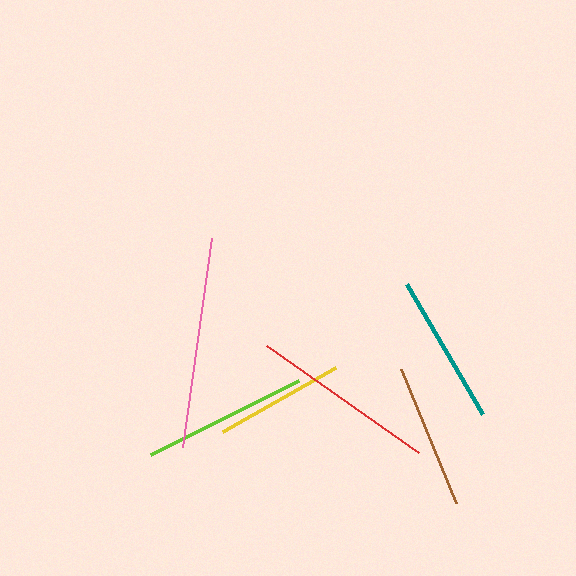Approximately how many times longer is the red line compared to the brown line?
The red line is approximately 1.3 times the length of the brown line.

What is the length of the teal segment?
The teal segment is approximately 151 pixels long.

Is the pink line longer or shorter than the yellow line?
The pink line is longer than the yellow line.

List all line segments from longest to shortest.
From longest to shortest: pink, red, lime, teal and brown (about equal), yellow.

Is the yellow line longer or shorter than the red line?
The red line is longer than the yellow line.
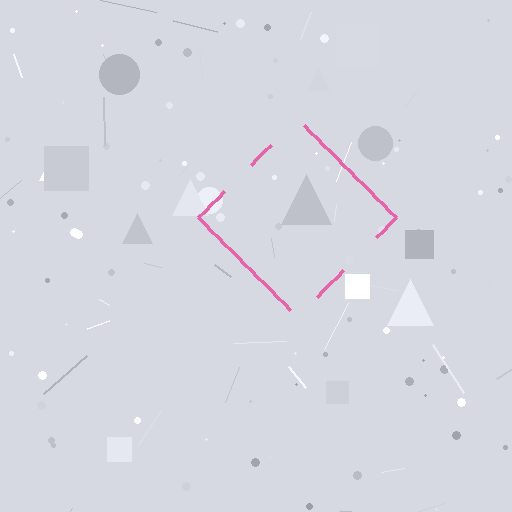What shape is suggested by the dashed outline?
The dashed outline suggests a diamond.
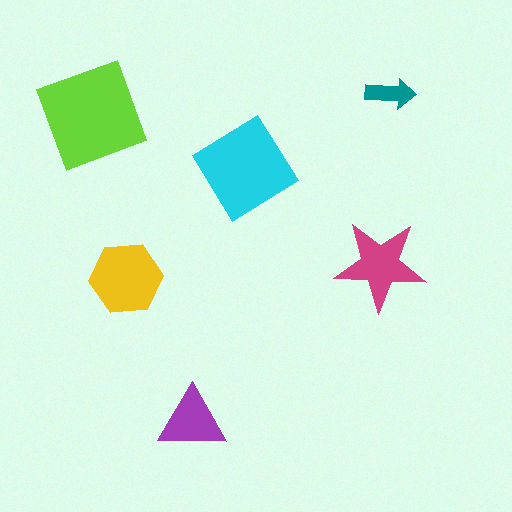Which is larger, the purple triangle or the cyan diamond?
The cyan diamond.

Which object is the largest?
The lime square.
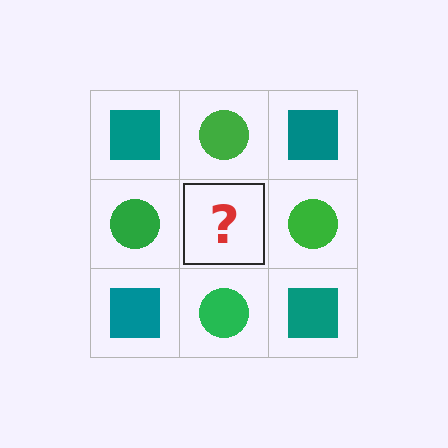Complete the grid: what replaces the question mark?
The question mark should be replaced with a teal square.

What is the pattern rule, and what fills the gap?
The rule is that it alternates teal square and green circle in a checkerboard pattern. The gap should be filled with a teal square.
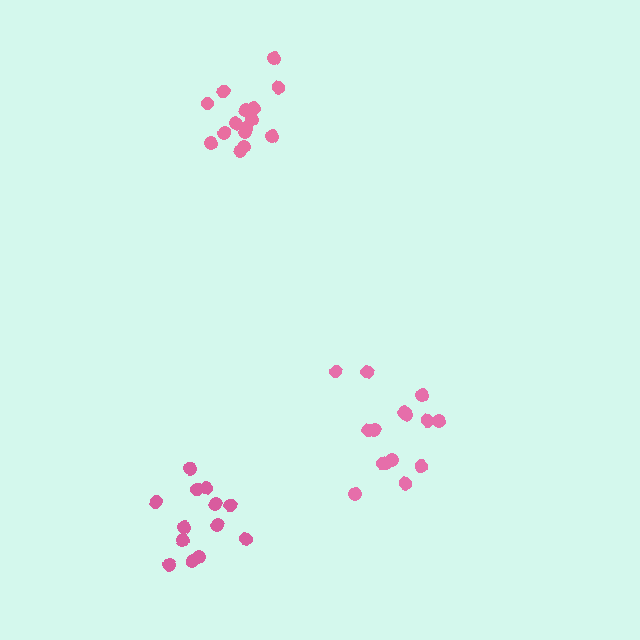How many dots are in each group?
Group 1: 15 dots, Group 2: 15 dots, Group 3: 13 dots (43 total).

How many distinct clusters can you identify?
There are 3 distinct clusters.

** JOB **
Except for the pictures, give all the material above again verbatim.

** THE SOLUTION **
Approximately how many times longer is the red line compared to the brown line?
The red line is approximately 1.3 times the length of the brown line.

What is the length of the teal segment?
The teal segment is approximately 151 pixels long.

Is the pink line longer or shorter than the yellow line?
The pink line is longer than the yellow line.

List all line segments from longest to shortest.
From longest to shortest: pink, red, lime, teal and brown (about equal), yellow.

Is the yellow line longer or shorter than the red line?
The red line is longer than the yellow line.
What shape is suggested by the dashed outline?
The dashed outline suggests a diamond.
Which is larger, the purple triangle or the cyan diamond?
The cyan diamond.

Which object is the largest?
The lime square.
Complete the grid: what replaces the question mark?
The question mark should be replaced with a teal square.

What is the pattern rule, and what fills the gap?
The rule is that it alternates teal square and green circle in a checkerboard pattern. The gap should be filled with a teal square.
How many dots are in each group?
Group 1: 15 dots, Group 2: 15 dots, Group 3: 13 dots (43 total).

How many distinct clusters can you identify?
There are 3 distinct clusters.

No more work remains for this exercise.